=== What the exercise asks ===
Extract exactly and only the lines of the data below, starting at the line with "What is the y-coordinate of E?" and stopping after the final line.

=== Rendered shape question records ===
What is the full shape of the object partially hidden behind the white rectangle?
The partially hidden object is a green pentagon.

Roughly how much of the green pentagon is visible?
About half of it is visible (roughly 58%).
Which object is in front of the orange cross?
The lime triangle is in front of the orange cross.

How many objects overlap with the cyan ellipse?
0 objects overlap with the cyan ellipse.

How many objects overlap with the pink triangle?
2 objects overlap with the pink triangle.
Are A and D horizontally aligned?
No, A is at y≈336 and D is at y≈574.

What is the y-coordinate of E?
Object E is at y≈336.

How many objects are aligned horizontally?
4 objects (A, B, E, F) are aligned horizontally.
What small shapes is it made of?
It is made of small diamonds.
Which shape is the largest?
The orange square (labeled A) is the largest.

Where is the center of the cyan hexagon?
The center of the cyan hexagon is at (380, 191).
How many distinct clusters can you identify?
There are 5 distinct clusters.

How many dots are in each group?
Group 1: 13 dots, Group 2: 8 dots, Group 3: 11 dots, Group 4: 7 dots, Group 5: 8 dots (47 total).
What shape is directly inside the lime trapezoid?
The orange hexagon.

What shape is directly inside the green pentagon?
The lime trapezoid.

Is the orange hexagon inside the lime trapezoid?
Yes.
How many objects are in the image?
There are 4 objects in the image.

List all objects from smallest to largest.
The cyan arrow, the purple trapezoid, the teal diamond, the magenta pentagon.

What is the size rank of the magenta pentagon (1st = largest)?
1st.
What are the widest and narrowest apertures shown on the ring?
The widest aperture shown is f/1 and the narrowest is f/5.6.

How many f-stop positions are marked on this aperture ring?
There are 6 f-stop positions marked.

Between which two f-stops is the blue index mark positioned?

=== Worked solution ===
What is the y-coordinate of E?
Object E is at y≈336.

How many objects are aligned horizontally?
4 objects (A, B, E, F) are aligned horizontally.
What small shapes is it made of?
It is made of small diamonds.
Which shape is the largest?
The orange square (labeled A) is the largest.

Where is the center of the cyan hexagon?
The center of the cyan hexagon is at (380, 191).
How many distinct clusters can you identify?
There are 5 distinct clusters.

How many dots are in each group?
Group 1: 13 dots, Group 2: 8 dots, Group 3: 11 dots, Group 4: 7 dots, Group 5: 8 dots (47 total).
What shape is directly inside the lime trapezoid?
The orange hexagon.

What shape is directly inside the green pentagon?
The lime trapezoid.

Is the orange hexagon inside the lime trapezoid?
Yes.
How many objects are in the image?
There are 4 objects in the image.

List all objects from smallest to largest.
The cyan arrow, the purple trapezoid, the teal diamond, the magenta pentagon.

What is the size rank of the magenta pentagon (1st = largest)?
1st.
What are the widest and narrowest apertures shown on the ring?
The widest aperture shown is f/1 and the narrowest is f/5.6.

How many f-stop positions are marked on this aperture ring?
There are 6 f-stop positions marked.

Between which two f-stops is the blue index mark positioned?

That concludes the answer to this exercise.